Rows from a dataset

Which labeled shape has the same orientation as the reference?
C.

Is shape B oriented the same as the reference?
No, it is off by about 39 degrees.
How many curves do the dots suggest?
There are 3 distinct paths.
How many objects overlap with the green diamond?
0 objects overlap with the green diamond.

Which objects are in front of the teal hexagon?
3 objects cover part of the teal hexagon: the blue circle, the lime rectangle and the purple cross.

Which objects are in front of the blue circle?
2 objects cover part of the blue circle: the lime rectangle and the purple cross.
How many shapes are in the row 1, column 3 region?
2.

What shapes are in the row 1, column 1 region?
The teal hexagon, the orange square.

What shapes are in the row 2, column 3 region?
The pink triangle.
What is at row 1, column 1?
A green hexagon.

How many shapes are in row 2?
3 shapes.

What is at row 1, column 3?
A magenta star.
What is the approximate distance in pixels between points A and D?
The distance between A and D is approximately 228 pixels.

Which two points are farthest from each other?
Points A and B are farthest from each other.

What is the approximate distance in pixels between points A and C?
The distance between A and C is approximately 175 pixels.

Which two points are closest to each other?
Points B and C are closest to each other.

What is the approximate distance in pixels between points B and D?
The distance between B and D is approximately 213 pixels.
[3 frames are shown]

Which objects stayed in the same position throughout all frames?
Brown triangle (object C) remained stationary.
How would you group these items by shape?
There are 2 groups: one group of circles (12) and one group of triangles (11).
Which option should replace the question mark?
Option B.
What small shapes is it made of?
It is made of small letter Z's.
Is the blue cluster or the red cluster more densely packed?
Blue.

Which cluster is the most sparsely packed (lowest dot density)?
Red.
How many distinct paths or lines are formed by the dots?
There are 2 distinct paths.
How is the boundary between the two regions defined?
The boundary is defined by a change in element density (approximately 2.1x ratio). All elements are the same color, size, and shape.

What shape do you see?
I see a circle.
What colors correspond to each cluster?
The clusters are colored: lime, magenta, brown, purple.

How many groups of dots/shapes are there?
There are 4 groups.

WHAT IS BEING ASKED:
Give again only the lines of the material above that run from the one with "How many distinct" through the end, both included, exactly as they appear.

THE COMPLETED TASK:
How many distinct paths or lines are formed by the dots?
There are 2 distinct paths.
How is the boundary between the two regions defined?
The boundary is defined by a change in element density (approximately 2.1x ratio). All elements are the same color, size, and shape.

What shape do you see?
I see a circle.
What colors correspond to each cluster?
The clusters are colored: lime, magenta, brown, purple.

How many groups of dots/shapes are there?
There are 4 groups.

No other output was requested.